| REQUIRED WORK |
Below are records to repeat exactly. Omit the pictures from the copy.
--
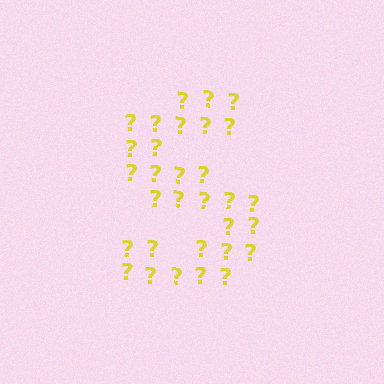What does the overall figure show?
The overall figure shows the letter S.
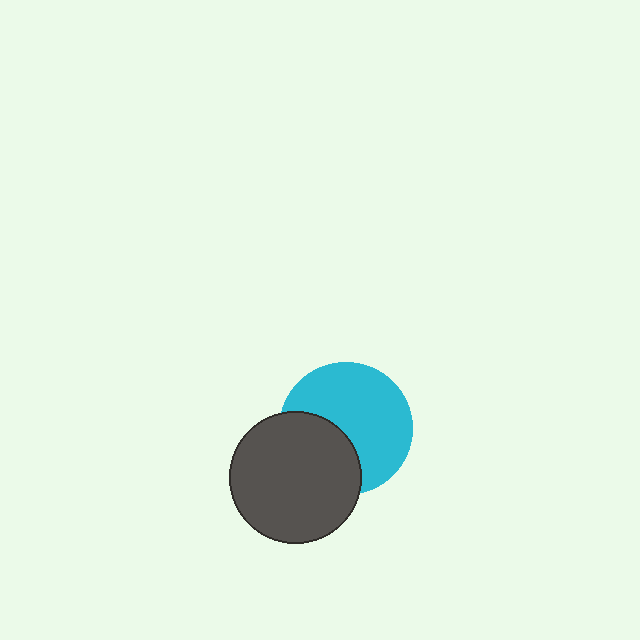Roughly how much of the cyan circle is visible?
About half of it is visible (roughly 64%).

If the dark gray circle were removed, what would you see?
You would see the complete cyan circle.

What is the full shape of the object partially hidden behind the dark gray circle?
The partially hidden object is a cyan circle.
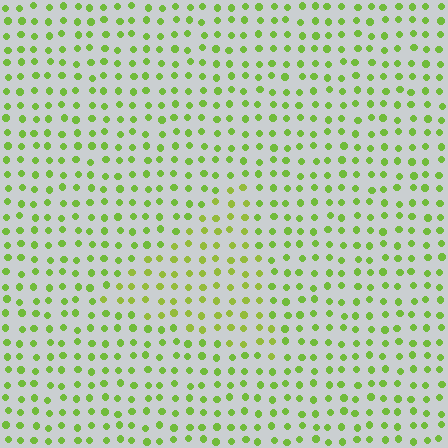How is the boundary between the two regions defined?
The boundary is defined purely by a slight shift in hue (about 16 degrees). Spacing, size, and orientation are identical on both sides.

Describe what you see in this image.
The image is filled with small lime elements in a uniform arrangement. A triangle-shaped region is visible where the elements are tinted to a slightly different hue, forming a subtle color boundary.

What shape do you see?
I see a triangle.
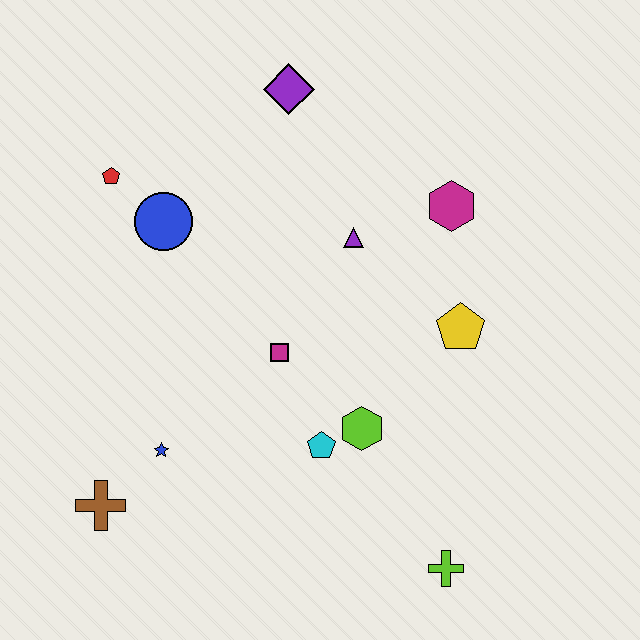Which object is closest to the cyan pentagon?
The lime hexagon is closest to the cyan pentagon.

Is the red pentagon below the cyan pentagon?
No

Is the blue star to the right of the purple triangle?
No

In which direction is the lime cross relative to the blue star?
The lime cross is to the right of the blue star.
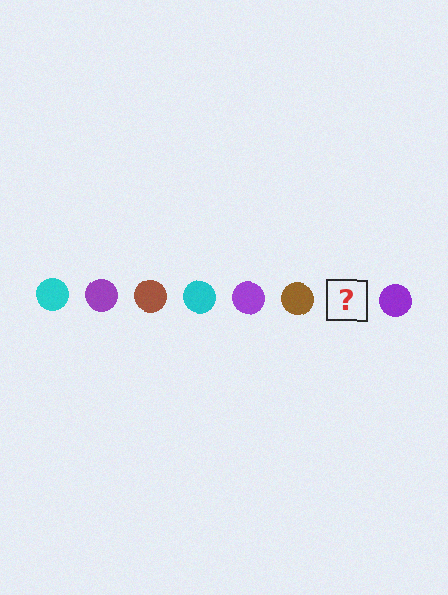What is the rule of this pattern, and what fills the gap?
The rule is that the pattern cycles through cyan, purple, brown circles. The gap should be filled with a cyan circle.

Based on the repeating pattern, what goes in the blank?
The blank should be a cyan circle.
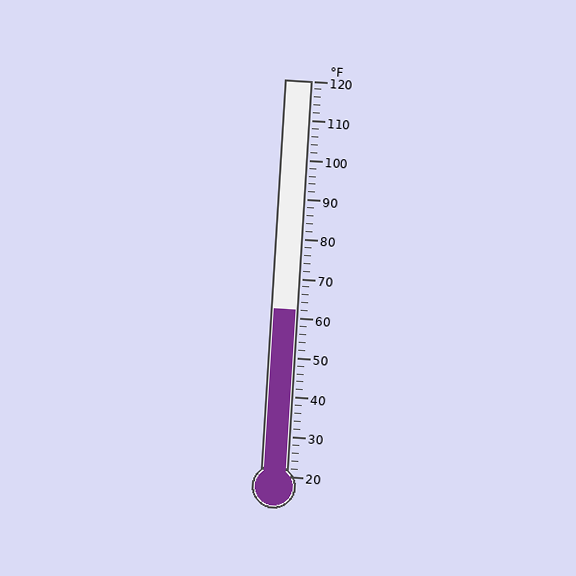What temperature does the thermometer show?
The thermometer shows approximately 62°F.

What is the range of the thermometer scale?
The thermometer scale ranges from 20°F to 120°F.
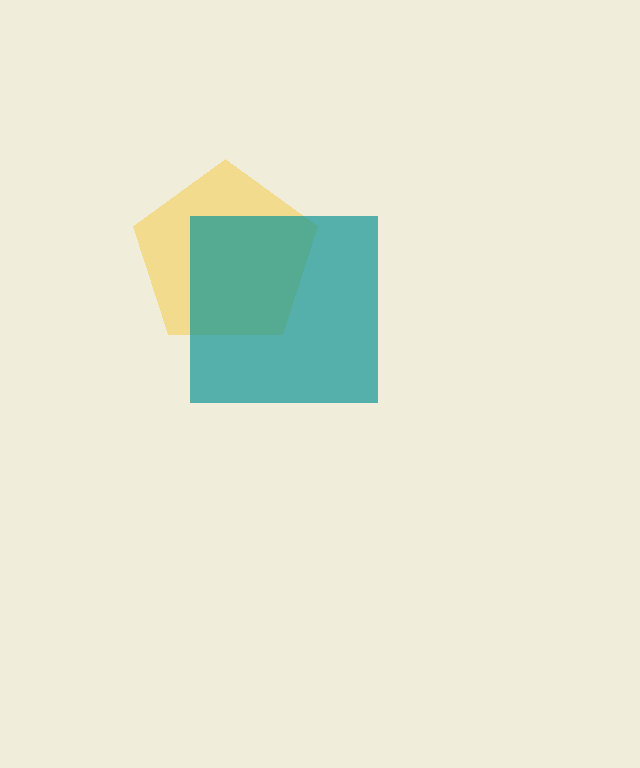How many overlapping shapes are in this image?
There are 2 overlapping shapes in the image.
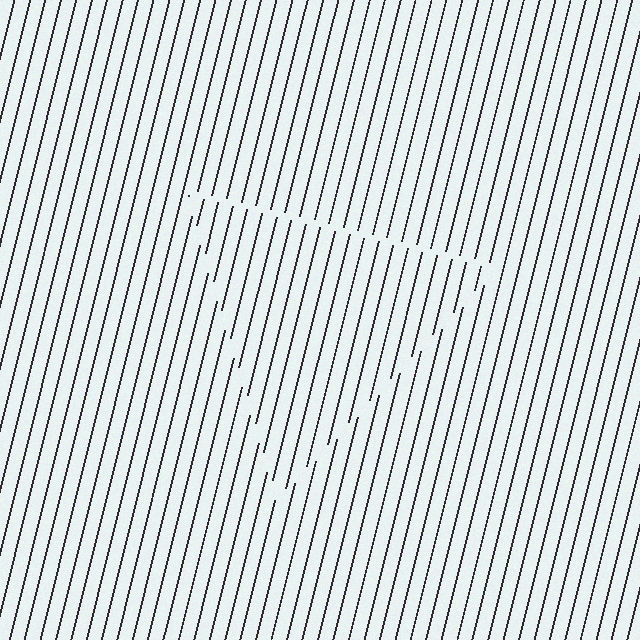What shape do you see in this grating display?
An illusory triangle. The interior of the shape contains the same grating, shifted by half a period — the contour is defined by the phase discontinuity where line-ends from the inner and outer gratings abut.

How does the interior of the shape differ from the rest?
The interior of the shape contains the same grating, shifted by half a period — the contour is defined by the phase discontinuity where line-ends from the inner and outer gratings abut.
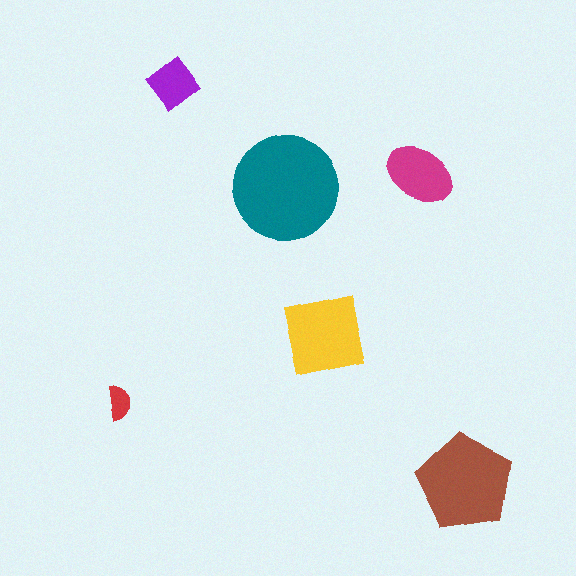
--
| ANSWER TO THIS TASK |
What does the overall figure show?
The overall figure shows the letter S.
Roughly how much of the cyan circle is visible?
About half of it is visible (roughly 64%).

If the dark gray circle were removed, what would you see?
You would see the complete cyan circle.

What is the full shape of the object partially hidden behind the dark gray circle?
The partially hidden object is a cyan circle.
How is the boundary between the two regions defined?
The boundary is defined purely by a slight shift in hue (about 16 degrees). Spacing, size, and orientation are identical on both sides.

Describe what you see in this image.
The image is filled with small lime elements in a uniform arrangement. A triangle-shaped region is visible where the elements are tinted to a slightly different hue, forming a subtle color boundary.

What shape do you see?
I see a triangle.
Which object is closest to the cyan pentagon?
The lime hexagon is closest to the cyan pentagon.

Is the red pentagon below the cyan pentagon?
No

Is the blue star to the right of the purple triangle?
No

In which direction is the lime cross relative to the blue star?
The lime cross is to the right of the blue star.
What is the rule of this pattern, and what fills the gap?
The rule is that the pattern cycles through cyan, purple, brown circles. The gap should be filled with a cyan circle.

Based on the repeating pattern, what goes in the blank?
The blank should be a cyan circle.
What temperature does the thermometer show?
The thermometer shows approximately 62°F.

What is the range of the thermometer scale?
The thermometer scale ranges from 20°F to 120°F.
How many overlapping shapes are in this image?
There are 2 overlapping shapes in the image.
What shape do you see in this grating display?
An illusory triangle. The interior of the shape contains the same grating, shifted by half a period — the contour is defined by the phase discontinuity where line-ends from the inner and outer gratings abut.

How does the interior of the shape differ from the rest?
The interior of the shape contains the same grating, shifted by half a period — the contour is defined by the phase discontinuity where line-ends from the inner and outer gratings abut.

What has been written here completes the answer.